Extracted records:
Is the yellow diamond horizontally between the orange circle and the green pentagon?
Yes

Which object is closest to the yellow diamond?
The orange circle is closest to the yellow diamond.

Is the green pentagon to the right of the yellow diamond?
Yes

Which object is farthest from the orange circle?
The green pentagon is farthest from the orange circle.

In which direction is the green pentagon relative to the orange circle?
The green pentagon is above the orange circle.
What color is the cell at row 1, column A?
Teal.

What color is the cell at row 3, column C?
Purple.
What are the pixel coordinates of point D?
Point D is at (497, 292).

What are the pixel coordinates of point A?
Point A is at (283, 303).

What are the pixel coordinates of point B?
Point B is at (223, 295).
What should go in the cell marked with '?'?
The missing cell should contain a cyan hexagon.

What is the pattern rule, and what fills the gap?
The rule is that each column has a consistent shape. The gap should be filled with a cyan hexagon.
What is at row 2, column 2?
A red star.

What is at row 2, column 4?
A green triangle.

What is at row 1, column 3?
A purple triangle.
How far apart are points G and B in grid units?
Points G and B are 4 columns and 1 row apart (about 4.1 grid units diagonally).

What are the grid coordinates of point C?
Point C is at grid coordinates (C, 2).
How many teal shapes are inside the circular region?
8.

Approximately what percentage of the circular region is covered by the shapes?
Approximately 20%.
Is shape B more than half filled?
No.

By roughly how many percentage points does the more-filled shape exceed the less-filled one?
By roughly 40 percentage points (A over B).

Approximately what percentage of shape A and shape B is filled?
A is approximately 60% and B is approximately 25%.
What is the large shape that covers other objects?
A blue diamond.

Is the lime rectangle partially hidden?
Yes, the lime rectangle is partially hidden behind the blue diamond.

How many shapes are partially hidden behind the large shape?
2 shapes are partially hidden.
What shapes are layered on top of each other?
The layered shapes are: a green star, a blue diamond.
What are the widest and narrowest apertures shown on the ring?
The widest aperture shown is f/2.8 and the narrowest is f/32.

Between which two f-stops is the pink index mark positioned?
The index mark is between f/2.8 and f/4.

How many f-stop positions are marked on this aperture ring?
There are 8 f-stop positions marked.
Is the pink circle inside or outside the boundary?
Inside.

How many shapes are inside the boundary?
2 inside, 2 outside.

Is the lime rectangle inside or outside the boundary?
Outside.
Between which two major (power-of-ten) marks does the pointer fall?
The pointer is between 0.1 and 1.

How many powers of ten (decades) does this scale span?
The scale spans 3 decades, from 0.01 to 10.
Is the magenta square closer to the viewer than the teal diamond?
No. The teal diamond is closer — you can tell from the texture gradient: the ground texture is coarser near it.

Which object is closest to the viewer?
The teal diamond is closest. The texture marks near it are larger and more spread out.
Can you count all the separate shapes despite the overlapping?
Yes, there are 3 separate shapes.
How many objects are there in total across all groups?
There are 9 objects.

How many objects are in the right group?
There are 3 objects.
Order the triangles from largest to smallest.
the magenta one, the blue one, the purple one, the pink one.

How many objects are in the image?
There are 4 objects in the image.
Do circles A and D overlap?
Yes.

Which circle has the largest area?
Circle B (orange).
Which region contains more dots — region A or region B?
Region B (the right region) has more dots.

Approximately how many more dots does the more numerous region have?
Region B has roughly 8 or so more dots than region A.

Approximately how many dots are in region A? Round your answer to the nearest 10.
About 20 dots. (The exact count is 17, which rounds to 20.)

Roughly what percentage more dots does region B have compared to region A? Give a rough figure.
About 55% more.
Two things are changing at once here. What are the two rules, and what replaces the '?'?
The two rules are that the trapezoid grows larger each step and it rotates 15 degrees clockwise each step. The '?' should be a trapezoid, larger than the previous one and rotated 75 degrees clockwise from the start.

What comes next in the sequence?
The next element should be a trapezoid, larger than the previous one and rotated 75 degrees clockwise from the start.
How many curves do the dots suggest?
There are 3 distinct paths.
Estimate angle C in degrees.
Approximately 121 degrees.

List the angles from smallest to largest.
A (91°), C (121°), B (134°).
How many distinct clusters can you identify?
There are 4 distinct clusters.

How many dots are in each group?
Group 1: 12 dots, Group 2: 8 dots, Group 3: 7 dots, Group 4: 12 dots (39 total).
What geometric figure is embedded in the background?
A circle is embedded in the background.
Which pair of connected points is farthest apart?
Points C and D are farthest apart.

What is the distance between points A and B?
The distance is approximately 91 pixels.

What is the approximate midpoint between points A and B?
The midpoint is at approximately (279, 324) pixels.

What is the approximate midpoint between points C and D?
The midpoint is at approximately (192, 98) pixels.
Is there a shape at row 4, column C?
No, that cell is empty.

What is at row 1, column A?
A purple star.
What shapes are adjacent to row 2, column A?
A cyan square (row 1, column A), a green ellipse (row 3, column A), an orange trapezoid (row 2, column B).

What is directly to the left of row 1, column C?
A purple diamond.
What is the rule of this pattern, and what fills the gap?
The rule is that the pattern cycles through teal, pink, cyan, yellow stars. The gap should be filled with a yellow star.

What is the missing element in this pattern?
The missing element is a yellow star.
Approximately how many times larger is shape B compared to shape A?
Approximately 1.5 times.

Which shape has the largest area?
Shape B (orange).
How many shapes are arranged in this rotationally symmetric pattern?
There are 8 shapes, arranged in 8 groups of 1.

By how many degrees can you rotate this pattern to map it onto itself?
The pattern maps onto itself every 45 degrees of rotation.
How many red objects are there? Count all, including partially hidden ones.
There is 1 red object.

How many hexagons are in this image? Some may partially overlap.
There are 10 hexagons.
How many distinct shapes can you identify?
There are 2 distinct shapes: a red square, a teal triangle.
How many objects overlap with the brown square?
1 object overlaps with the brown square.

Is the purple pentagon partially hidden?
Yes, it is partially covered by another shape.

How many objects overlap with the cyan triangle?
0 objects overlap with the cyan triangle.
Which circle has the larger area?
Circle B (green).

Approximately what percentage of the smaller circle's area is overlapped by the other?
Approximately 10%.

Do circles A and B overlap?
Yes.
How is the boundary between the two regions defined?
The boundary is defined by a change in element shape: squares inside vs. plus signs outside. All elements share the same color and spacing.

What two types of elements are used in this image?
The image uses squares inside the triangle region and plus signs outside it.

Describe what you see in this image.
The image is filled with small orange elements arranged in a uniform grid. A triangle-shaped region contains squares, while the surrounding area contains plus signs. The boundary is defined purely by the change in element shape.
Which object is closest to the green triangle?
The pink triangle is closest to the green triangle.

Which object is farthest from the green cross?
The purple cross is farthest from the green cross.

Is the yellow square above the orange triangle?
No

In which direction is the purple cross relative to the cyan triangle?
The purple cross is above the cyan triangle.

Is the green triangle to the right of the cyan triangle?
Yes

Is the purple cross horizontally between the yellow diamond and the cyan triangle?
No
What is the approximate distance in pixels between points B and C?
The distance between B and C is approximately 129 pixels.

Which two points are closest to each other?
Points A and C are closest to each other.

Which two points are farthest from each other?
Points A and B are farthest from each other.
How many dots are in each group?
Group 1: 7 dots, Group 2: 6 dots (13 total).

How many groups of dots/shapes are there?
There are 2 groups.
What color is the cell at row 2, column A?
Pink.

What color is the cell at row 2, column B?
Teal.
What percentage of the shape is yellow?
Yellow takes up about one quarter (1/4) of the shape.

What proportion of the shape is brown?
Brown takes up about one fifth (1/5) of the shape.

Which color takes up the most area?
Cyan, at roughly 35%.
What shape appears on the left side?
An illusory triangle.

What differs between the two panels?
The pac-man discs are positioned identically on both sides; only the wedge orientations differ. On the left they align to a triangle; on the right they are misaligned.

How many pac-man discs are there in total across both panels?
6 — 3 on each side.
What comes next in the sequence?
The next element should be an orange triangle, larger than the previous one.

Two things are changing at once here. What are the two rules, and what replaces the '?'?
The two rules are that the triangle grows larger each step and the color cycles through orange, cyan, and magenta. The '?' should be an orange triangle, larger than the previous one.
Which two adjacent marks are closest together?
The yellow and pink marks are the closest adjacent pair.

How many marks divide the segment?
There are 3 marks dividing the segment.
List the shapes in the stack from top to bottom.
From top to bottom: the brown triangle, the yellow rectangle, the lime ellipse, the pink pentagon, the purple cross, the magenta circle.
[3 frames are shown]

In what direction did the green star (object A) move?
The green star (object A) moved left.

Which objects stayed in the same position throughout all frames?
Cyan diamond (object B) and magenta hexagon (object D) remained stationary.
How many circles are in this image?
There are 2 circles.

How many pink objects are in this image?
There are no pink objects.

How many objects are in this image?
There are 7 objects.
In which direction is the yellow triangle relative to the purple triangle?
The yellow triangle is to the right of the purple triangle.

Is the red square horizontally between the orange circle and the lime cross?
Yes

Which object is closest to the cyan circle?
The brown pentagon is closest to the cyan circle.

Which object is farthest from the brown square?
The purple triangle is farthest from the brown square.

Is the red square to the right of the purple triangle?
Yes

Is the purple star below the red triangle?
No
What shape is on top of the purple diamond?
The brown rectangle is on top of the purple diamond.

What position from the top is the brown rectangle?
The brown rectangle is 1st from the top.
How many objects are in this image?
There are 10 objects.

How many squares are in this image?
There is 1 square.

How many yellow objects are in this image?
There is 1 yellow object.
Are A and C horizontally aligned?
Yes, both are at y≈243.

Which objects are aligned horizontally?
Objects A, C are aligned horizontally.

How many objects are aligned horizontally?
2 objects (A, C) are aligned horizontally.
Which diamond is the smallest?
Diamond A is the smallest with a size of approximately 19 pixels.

- _TASK TO CARRY OUT_
Beginning with the line that contains "Is the purple star below the red triangle?", quote each line exactly through the last line of the entries above, and nothing beyond them.

- _EXPECTED OUTPUT_
Is the purple star below the red triangle?
No
What shape is on top of the purple diamond?
The brown rectangle is on top of the purple diamond.

What position from the top is the brown rectangle?
The brown rectangle is 1st from the top.
How many objects are in this image?
There are 10 objects.

How many squares are in this image?
There is 1 square.

How many yellow objects are in this image?
There is 1 yellow object.
Are A and C horizontally aligned?
Yes, both are at y≈243.

Which objects are aligned horizontally?
Objects A, C are aligned horizontally.

How many objects are aligned horizontally?
2 objects (A, C) are aligned horizontally.
Which diamond is the smallest?
Diamond A is the smallest with a size of approximately 19 pixels.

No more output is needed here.